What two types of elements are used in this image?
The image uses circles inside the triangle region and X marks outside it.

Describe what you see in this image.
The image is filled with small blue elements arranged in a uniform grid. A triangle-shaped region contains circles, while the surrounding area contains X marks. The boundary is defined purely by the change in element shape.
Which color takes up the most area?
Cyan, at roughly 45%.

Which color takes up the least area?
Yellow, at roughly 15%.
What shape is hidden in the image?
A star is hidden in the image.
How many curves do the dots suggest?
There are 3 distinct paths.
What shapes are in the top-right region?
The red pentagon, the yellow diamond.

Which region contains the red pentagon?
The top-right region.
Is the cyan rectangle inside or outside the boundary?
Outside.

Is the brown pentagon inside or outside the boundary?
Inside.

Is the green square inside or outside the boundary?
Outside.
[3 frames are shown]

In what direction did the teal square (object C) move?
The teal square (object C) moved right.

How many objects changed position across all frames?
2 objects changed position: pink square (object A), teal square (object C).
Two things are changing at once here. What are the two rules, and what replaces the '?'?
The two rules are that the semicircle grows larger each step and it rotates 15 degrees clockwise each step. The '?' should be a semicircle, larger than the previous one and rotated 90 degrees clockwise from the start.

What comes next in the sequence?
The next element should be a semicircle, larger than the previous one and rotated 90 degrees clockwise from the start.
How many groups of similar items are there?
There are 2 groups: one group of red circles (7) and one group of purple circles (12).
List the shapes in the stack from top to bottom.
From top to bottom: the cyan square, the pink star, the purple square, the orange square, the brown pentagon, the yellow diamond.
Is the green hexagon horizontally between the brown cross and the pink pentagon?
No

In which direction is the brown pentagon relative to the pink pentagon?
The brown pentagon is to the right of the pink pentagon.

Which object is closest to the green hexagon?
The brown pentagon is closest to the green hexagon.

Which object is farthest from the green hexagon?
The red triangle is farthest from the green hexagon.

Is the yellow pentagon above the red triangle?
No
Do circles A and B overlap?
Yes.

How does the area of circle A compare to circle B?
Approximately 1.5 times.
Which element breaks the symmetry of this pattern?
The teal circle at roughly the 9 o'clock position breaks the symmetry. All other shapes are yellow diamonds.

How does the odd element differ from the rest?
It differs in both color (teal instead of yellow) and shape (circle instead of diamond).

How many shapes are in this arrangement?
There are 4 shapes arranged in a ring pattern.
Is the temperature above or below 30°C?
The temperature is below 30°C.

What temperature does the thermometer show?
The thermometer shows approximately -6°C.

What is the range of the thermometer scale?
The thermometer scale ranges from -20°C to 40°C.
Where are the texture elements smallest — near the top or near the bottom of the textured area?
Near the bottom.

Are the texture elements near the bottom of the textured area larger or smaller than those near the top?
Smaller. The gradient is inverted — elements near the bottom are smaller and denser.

□ □ □ □

Go through the records and print each one exactly.

■ **EXERCISE RESPONSE**:
What two types of elements are used in this image?
The image uses circles inside the triangle region and X marks outside it.

Describe what you see in this image.
The image is filled with small blue elements arranged in a uniform grid. A triangle-shaped region contains circles, while the surrounding area contains X marks. The boundary is defined purely by the change in element shape.
Which color takes up the most area?
Cyan, at roughly 45%.

Which color takes up the least area?
Yellow, at roughly 15%.
What shape is hidden in the image?
A star is hidden in the image.
How many curves do the dots suggest?
There are 3 distinct paths.
What shapes are in the top-right region?
The red pentagon, the yellow diamond.

Which region contains the red pentagon?
The top-right region.
Is the cyan rectangle inside or outside the boundary?
Outside.

Is the brown pentagon inside or outside the boundary?
Inside.

Is the green square inside or outside the boundary?
Outside.
[3 frames are shown]

In what direction did the teal square (object C) move?
The teal square (object C) moved right.

How many objects changed position across all frames?
2 objects changed position: pink square (object A), teal square (object C).
Two things are changing at once here. What are the two rules, and what replaces the '?'?
The two rules are that the semicircle grows larger each step and it rotates 15 degrees clockwise each step. The '?' should be a semicircle, larger than the previous one and rotated 90 degrees clockwise from the start.

What comes next in the sequence?
The next element should be a semicircle, larger than the previous one and rotated 90 degrees clockwise from the start.
How many groups of similar items are there?
There are 2 groups: one group of red circles (7) and one group of purple circles (12).
List the shapes in the stack from top to bottom.
From top to bottom: the cyan square, the pink star, the purple square, the orange square, the brown pentagon, the yellow diamond.
Is the green hexagon horizontally between the brown cross and the pink pentagon?
No

In which direction is the brown pentagon relative to the pink pentagon?
The brown pentagon is to the right of the pink pentagon.

Which object is closest to the green hexagon?
The brown pentagon is closest to the green hexagon.

Which object is farthest from the green hexagon?
The red triangle is farthest from the green hexagon.

Is the yellow pentagon above the red triangle?
No
Do circles A and B overlap?
Yes.

How does the area of circle A compare to circle B?
Approximately 1.5 times.
Which element breaks the symmetry of this pattern?
The teal circle at roughly the 9 o'clock position breaks the symmetry. All other shapes are yellow diamonds.

How does the odd element differ from the rest?
It differs in both color (teal instead of yellow) and shape (circle instead of diamond).

How many shapes are in this arrangement?
There are 4 shapes arranged in a ring pattern.
Is the temperature above or below 30°C?
The temperature is below 30°C.

What temperature does the thermometer show?
The thermometer shows approximately -6°C.

What is the range of the thermometer scale?
The thermometer scale ranges from -20°C to 40°C.
Where are the texture elements smallest — near the top or near the bottom of the textured area?
Near the bottom.

Are the texture elements near the bottom of the textured area larger or smaller than those near the top?
Smaller. The gradient is inverted — elements near the bottom are smaller and denser.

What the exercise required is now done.